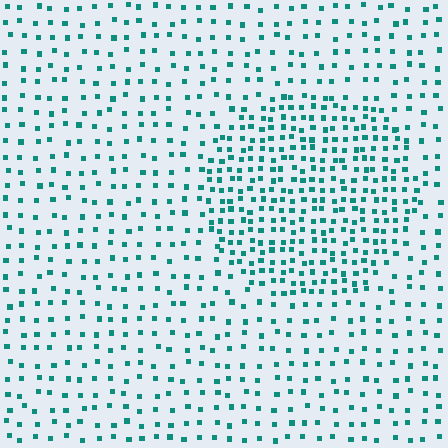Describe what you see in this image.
The image contains small teal elements arranged at two different densities. A circle-shaped region is visible where the elements are more densely packed than the surrounding area.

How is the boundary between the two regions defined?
The boundary is defined by a change in element density (approximately 2.1x ratio). All elements are the same color, size, and shape.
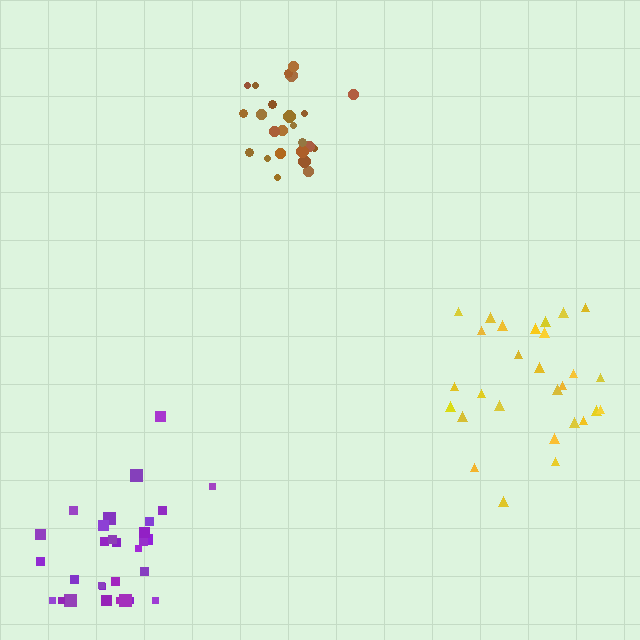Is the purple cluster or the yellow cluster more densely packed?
Purple.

━━━━━━━━━━━━━━━━━━━━

| Problem description |
Please retype the entries above word for word, but only from the line containing "Is the purple" through the last line, and without the pictures.

| The reply |
Is the purple cluster or the yellow cluster more densely packed?
Purple.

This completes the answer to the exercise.